# [DATA]

○ ○ ○ ○ ○

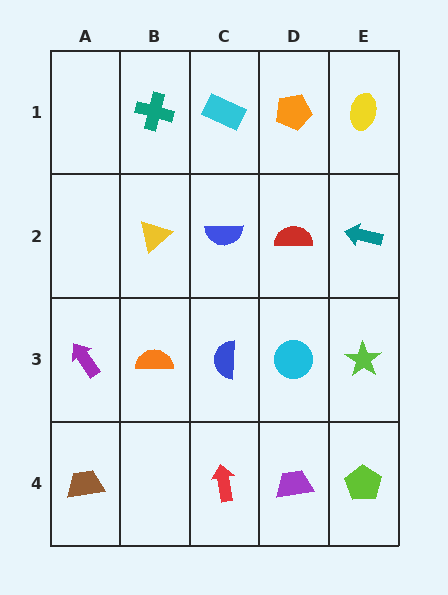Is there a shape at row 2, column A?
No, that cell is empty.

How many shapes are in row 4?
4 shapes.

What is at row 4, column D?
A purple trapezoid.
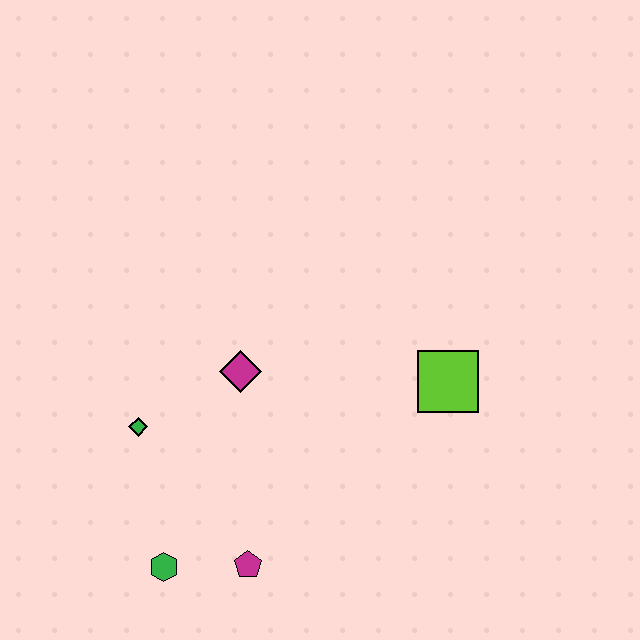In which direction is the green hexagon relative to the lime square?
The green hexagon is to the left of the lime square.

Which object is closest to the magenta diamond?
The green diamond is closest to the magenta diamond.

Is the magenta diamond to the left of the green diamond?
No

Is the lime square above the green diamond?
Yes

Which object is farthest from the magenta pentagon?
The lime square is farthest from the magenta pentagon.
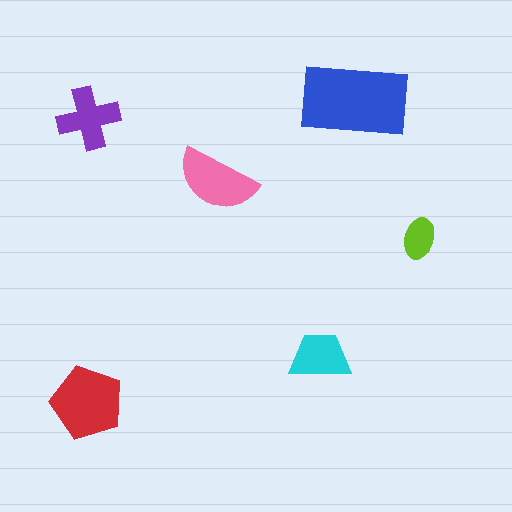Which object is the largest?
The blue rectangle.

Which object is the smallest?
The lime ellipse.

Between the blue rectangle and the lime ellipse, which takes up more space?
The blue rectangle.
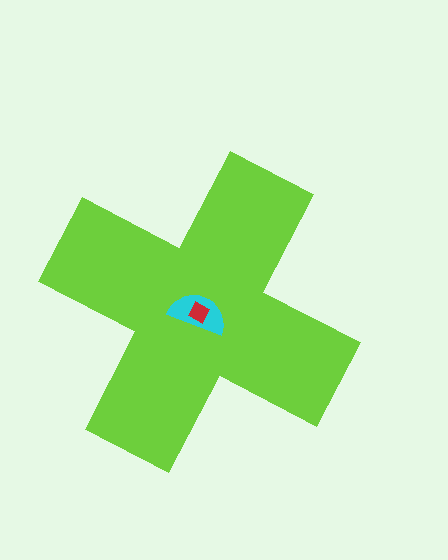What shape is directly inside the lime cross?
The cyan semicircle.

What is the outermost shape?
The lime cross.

○ ○ ○ ○ ○

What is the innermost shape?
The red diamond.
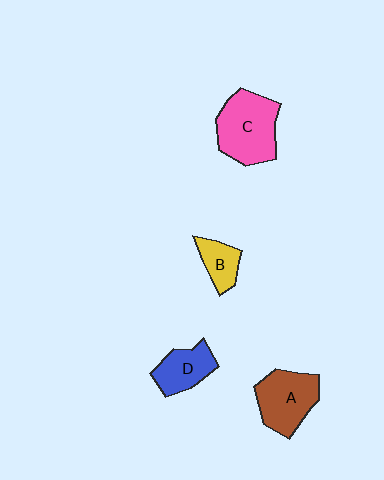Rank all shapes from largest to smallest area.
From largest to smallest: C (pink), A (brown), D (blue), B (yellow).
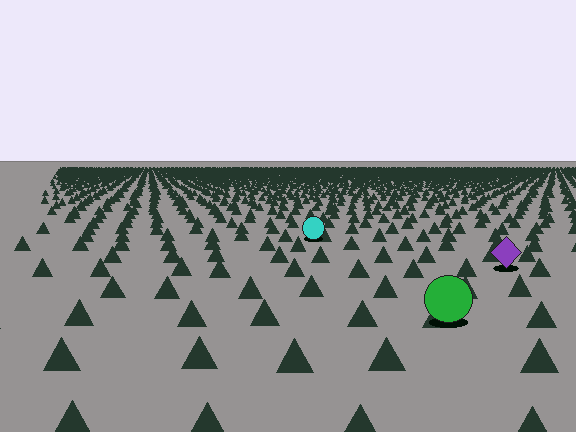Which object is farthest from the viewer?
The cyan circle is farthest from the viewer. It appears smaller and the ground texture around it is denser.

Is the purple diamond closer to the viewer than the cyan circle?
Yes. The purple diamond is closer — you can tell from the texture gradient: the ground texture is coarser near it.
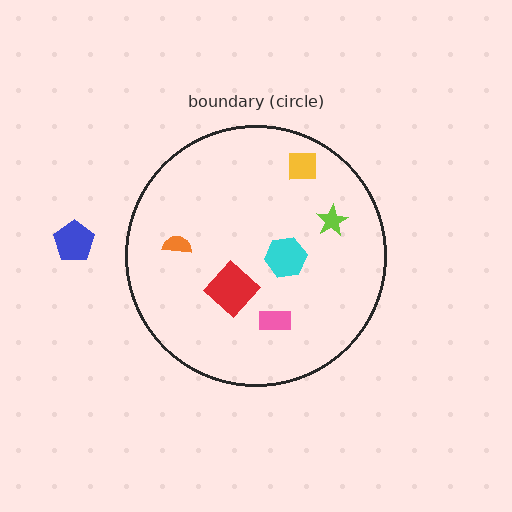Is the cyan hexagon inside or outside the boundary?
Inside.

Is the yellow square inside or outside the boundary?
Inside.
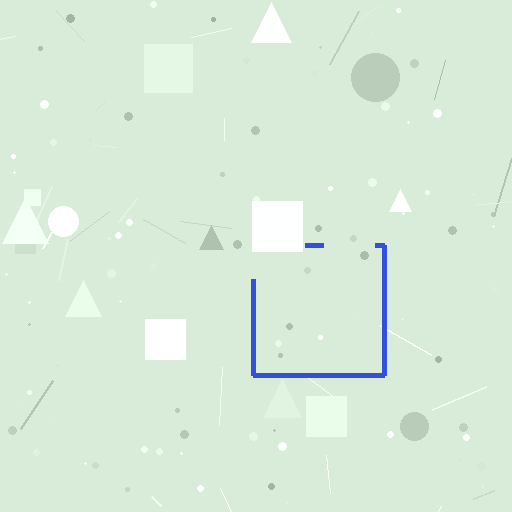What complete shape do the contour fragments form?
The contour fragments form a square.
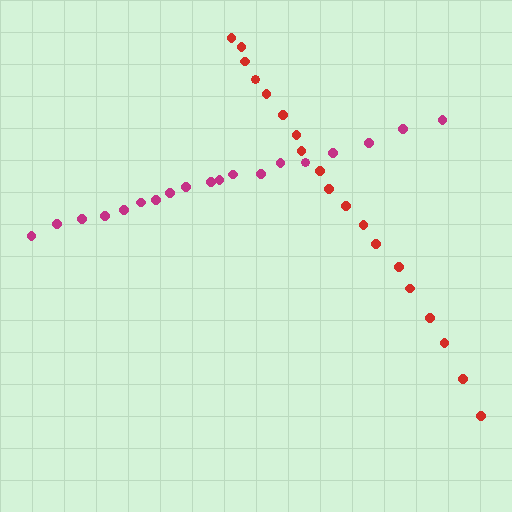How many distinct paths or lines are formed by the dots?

○ ○ ○ ○ ○

# [GOAL]
Reproduce exactly the lines above starting at the line containing "Which object is farthest from the viewer?" and ending at the line containing "How many distinct", including both, but not the pictures.

# [TASK RESPONSE]
Which object is farthest from the viewer?
The cyan circle is farthest from the viewer. It appears smaller and the ground texture around it is denser.

Is the purple diamond closer to the viewer than the cyan circle?
Yes. The purple diamond is closer — you can tell from the texture gradient: the ground texture is coarser near it.
Is the cyan hexagon inside or outside the boundary?
Inside.

Is the yellow square inside or outside the boundary?
Inside.
What complete shape do the contour fragments form?
The contour fragments form a square.
How many distinct paths or lines are formed by the dots?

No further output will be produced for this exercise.